The listing below must be repeated word for word, with its images excluded.

--------------------------------------------------

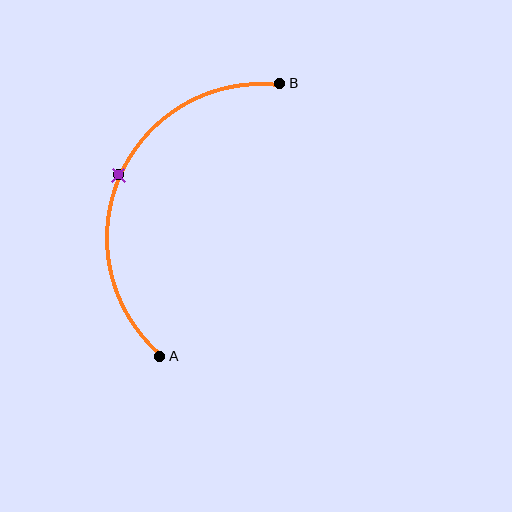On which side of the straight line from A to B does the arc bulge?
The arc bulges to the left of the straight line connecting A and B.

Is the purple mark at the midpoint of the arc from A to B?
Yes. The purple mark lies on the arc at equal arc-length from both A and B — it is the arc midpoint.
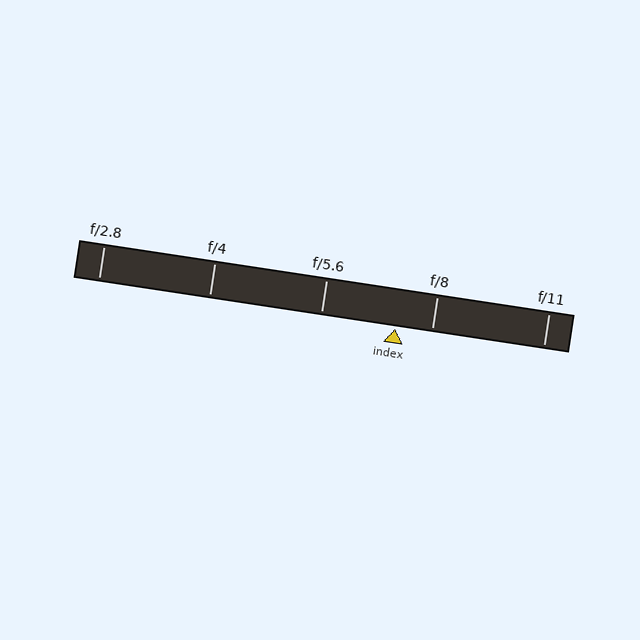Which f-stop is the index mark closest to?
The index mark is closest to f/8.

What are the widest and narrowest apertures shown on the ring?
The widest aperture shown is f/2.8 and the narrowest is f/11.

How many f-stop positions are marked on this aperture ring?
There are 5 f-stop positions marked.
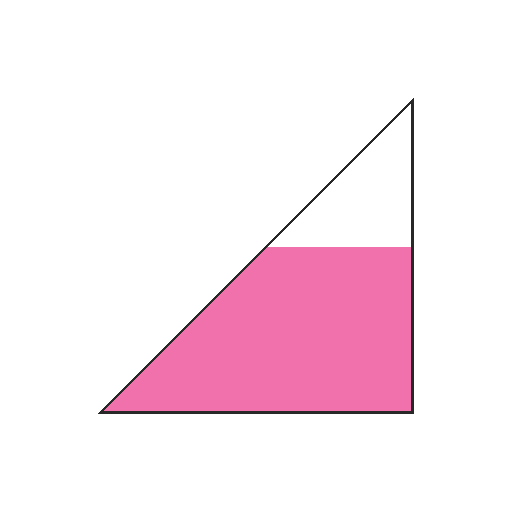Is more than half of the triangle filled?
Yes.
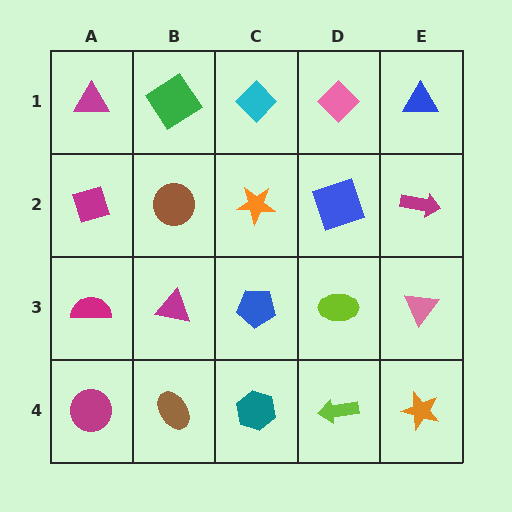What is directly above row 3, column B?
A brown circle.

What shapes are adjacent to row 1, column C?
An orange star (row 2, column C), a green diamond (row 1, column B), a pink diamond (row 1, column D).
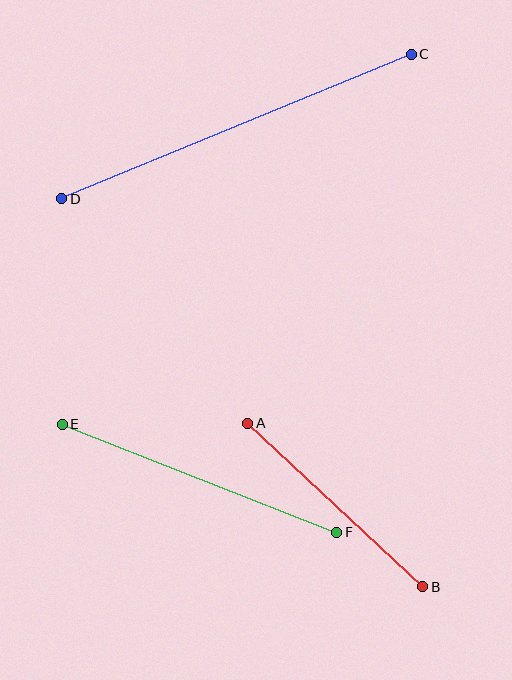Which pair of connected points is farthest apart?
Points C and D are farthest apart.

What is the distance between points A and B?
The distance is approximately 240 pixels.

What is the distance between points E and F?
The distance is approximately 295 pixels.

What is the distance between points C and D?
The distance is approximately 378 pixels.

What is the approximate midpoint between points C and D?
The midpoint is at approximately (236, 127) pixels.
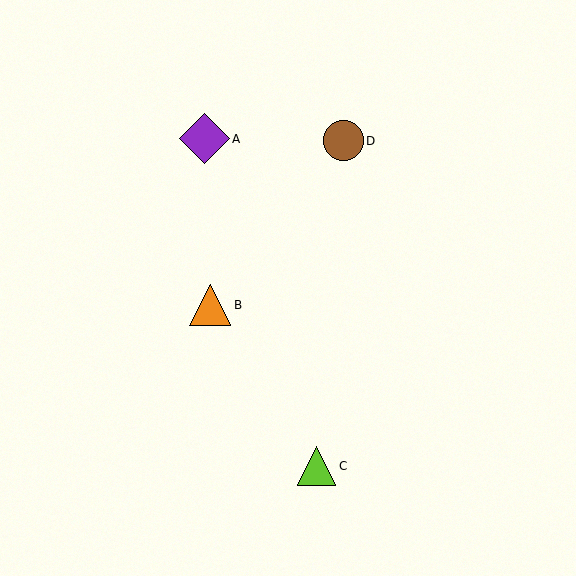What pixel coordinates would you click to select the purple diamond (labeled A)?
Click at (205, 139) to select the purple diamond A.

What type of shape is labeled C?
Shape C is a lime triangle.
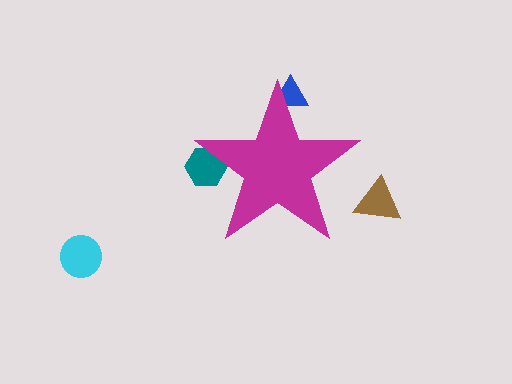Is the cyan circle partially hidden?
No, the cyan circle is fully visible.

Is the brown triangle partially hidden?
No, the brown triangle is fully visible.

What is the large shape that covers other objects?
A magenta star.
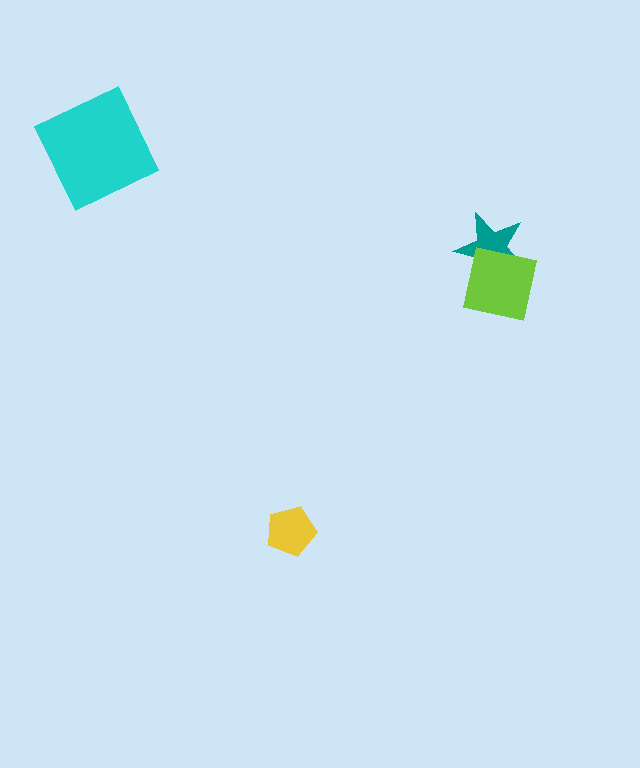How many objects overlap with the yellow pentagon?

--------------------------------------------------

:: TASK SOLUTION ::
On which side of the straight line from A to B does the arc bulge?
The arc bulges to the left of the straight line connecting A and B.

Is the purple mark at the midpoint of the arc from A to B?
Yes. The purple mark lies on the arc at equal arc-length from both A and B — it is the arc midpoint.
Which f-stop is the index mark closest to?
The index mark is closest to f/8.

What are the widest and narrowest apertures shown on the ring?
The widest aperture shown is f/2.8 and the narrowest is f/11.

How many f-stop positions are marked on this aperture ring?
There are 5 f-stop positions marked.
Is more than half of the triangle filled?
Yes.
What is directly above row 3, column B?
A brown circle.

What shapes are adjacent to row 1, column C?
An orange star (row 2, column C), a green diamond (row 1, column B), a pink diamond (row 1, column D).
Which pair of connected points is farthest apart?
Points C and D are farthest apart.

What is the distance between points A and B?
The distance is approximately 240 pixels.

What is the distance between points E and F?
The distance is approximately 295 pixels.

What is the distance between points C and D?
The distance is approximately 378 pixels.

What is the approximate midpoint between points C and D?
The midpoint is at approximately (236, 127) pixels.
What pixel coordinates would you click to select the purple diamond (labeled A)?
Click at (205, 139) to select the purple diamond A.

What type of shape is labeled C?
Shape C is a lime triangle.
Is the cyan circle partially hidden?
No, the cyan circle is fully visible.

Is the brown triangle partially hidden?
No, the brown triangle is fully visible.

What is the large shape that covers other objects?
A magenta star.
How many objects overlap with the yellow pentagon?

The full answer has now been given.